▶ Given information
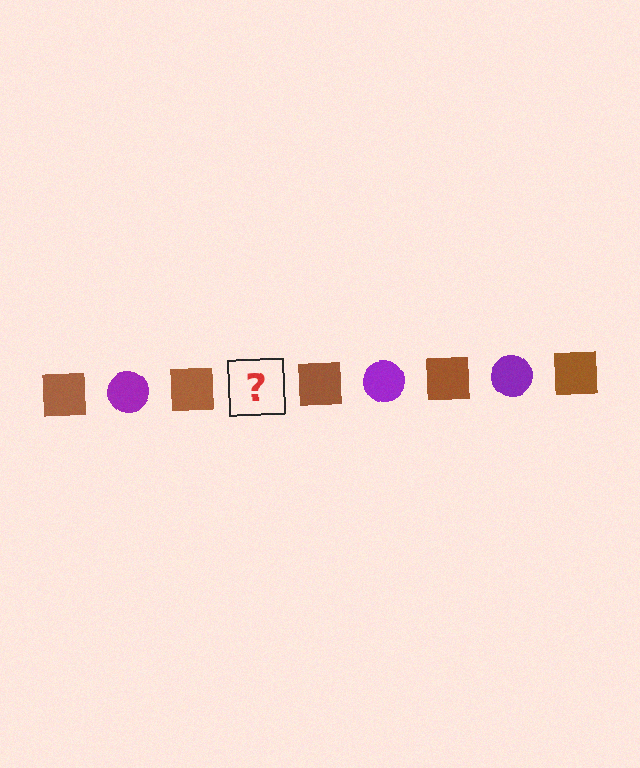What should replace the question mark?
The question mark should be replaced with a purple circle.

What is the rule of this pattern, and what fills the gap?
The rule is that the pattern alternates between brown square and purple circle. The gap should be filled with a purple circle.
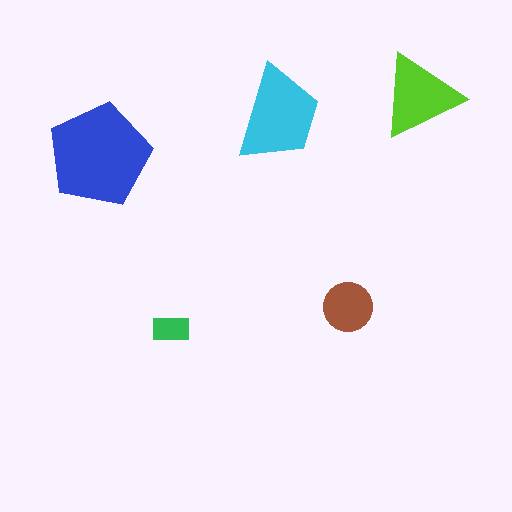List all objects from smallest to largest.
The green rectangle, the brown circle, the lime triangle, the cyan trapezoid, the blue pentagon.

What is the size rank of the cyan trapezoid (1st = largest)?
2nd.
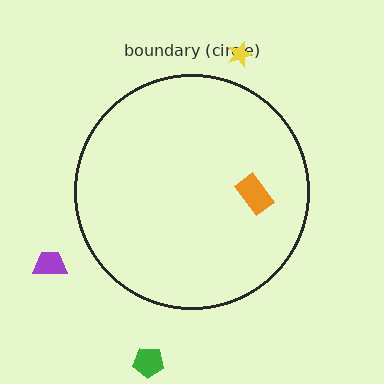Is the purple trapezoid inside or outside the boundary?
Outside.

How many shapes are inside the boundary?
1 inside, 3 outside.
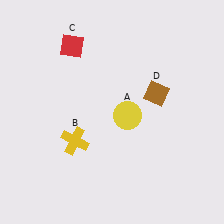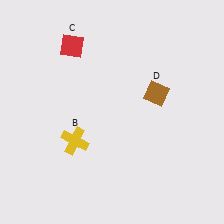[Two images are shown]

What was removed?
The yellow circle (A) was removed in Image 2.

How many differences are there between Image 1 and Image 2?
There is 1 difference between the two images.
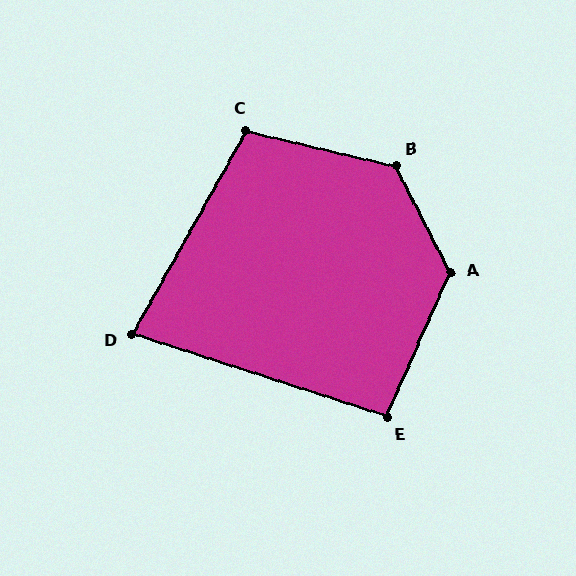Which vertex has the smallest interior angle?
D, at approximately 79 degrees.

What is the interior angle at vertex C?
Approximately 106 degrees (obtuse).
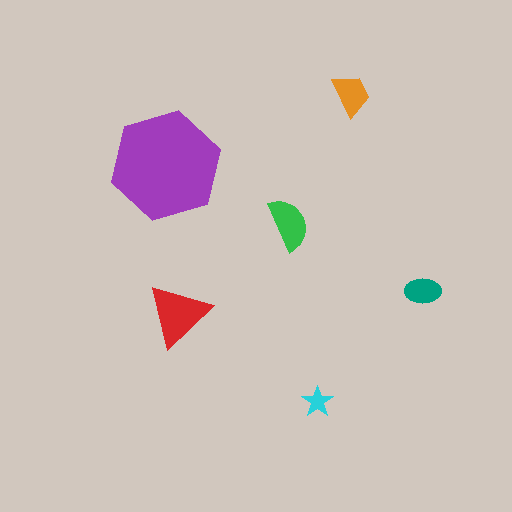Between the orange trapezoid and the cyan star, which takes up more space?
The orange trapezoid.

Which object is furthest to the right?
The teal ellipse is rightmost.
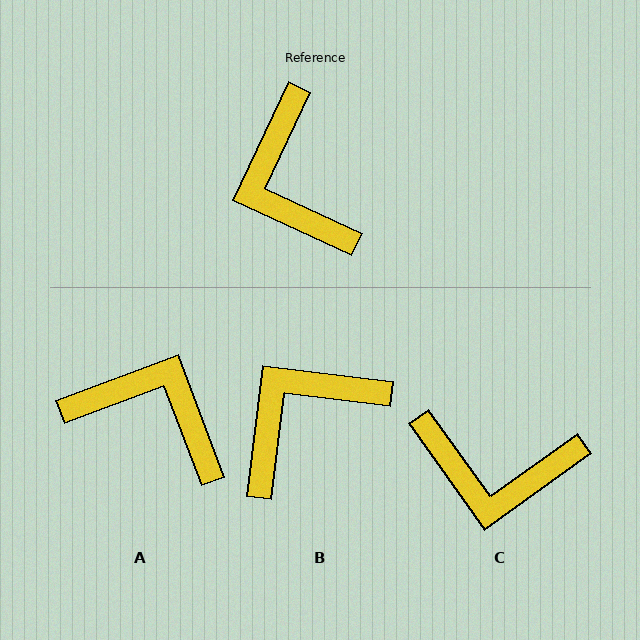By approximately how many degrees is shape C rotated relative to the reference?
Approximately 61 degrees counter-clockwise.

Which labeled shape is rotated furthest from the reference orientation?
A, about 135 degrees away.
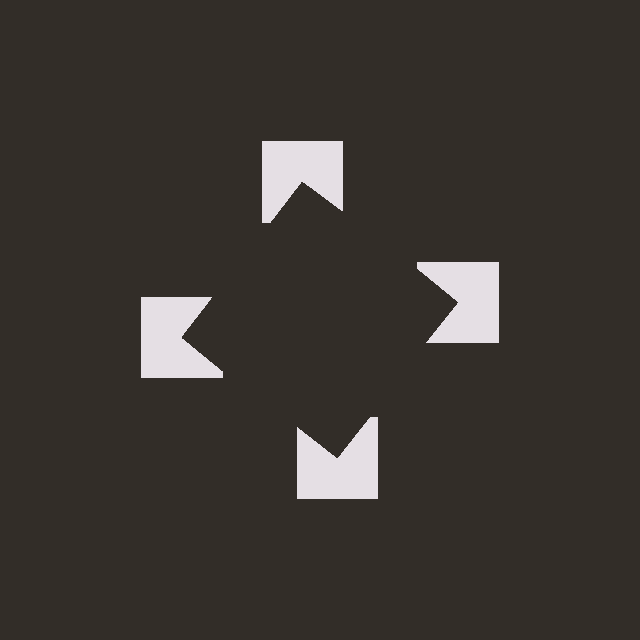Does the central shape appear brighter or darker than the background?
It typically appears slightly darker than the background, even though no actual brightness change is drawn.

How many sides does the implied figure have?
4 sides.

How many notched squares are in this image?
There are 4 — one at each vertex of the illusory square.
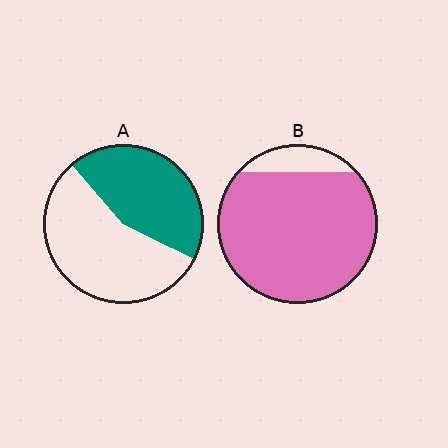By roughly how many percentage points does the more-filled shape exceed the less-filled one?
By roughly 45 percentage points (B over A).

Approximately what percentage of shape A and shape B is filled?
A is approximately 45% and B is approximately 90%.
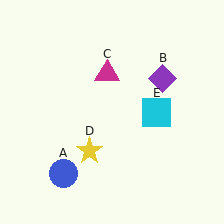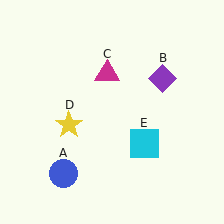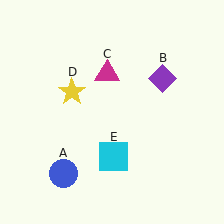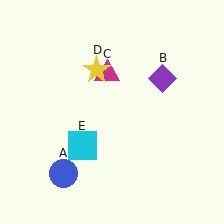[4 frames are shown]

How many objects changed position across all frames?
2 objects changed position: yellow star (object D), cyan square (object E).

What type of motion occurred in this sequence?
The yellow star (object D), cyan square (object E) rotated clockwise around the center of the scene.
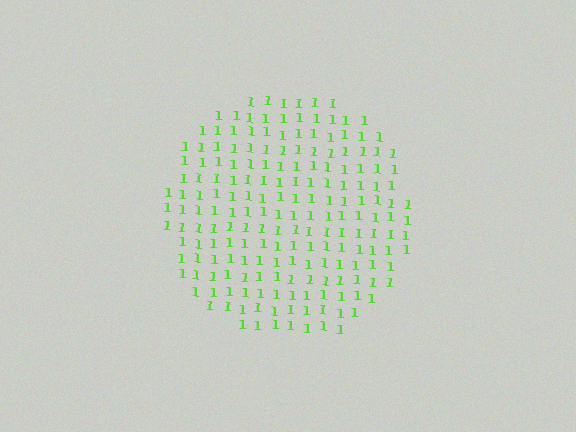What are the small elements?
The small elements are digit 1's.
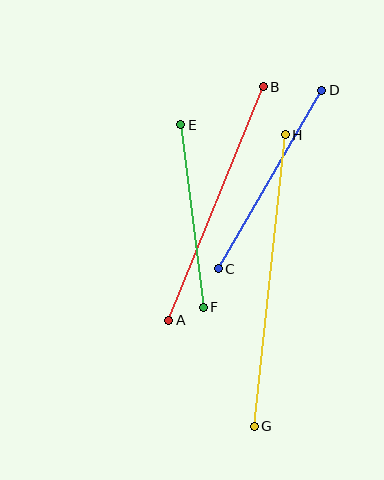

▶ Task to complete
Restate the data above word for word. Skip every picture.

▶ Completed exercise
What should replace the question mark?
The question mark should be replaced with a purple circle.

What is the rule of this pattern, and what fills the gap?
The rule is that the pattern alternates between brown square and purple circle. The gap should be filled with a purple circle.
List all objects from smallest to largest.
The green rectangle, the brown circle, the lime triangle, the cyan trapezoid, the blue pentagon.

What is the size rank of the cyan trapezoid (1st = largest)?
2nd.
Is the purple trapezoid inside or outside the boundary?
Outside.

How many shapes are inside the boundary?
1 inside, 3 outside.
[Two images are shown]

What was removed?
The yellow circle (A) was removed in Image 2.

How many differences are there between Image 1 and Image 2?
There is 1 difference between the two images.
Which vertex has the smallest interior angle?
D, at approximately 79 degrees.

What is the interior angle at vertex C?
Approximately 106 degrees (obtuse).
Between the orange trapezoid and the cyan star, which takes up more space?
The orange trapezoid.

Which object is furthest to the right?
The teal ellipse is rightmost.
By approximately how many degrees is shape C rotated relative to the reference?
Approximately 61 degrees counter-clockwise.

Which labeled shape is rotated furthest from the reference orientation?
A, about 135 degrees away.
Does the central shape appear brighter or darker than the background?
It typically appears slightly darker than the background, even though no actual brightness change is drawn.

How many sides does the implied figure have?
4 sides.

How many notched squares are in this image?
There are 4 — one at each vertex of the illusory square.
By roughly how many percentage points does the more-filled shape exceed the less-filled one?
By roughly 45 percentage points (B over A).

Approximately what percentage of shape A and shape B is filled?
A is approximately 45% and B is approximately 90%.
[4 frames are shown]

How many objects changed position across all frames?
2 objects changed position: yellow star (object D), cyan square (object E).

What type of motion occurred in this sequence?
The yellow star (object D), cyan square (object E) rotated clockwise around the center of the scene.
What are the small elements?
The small elements are digit 1's.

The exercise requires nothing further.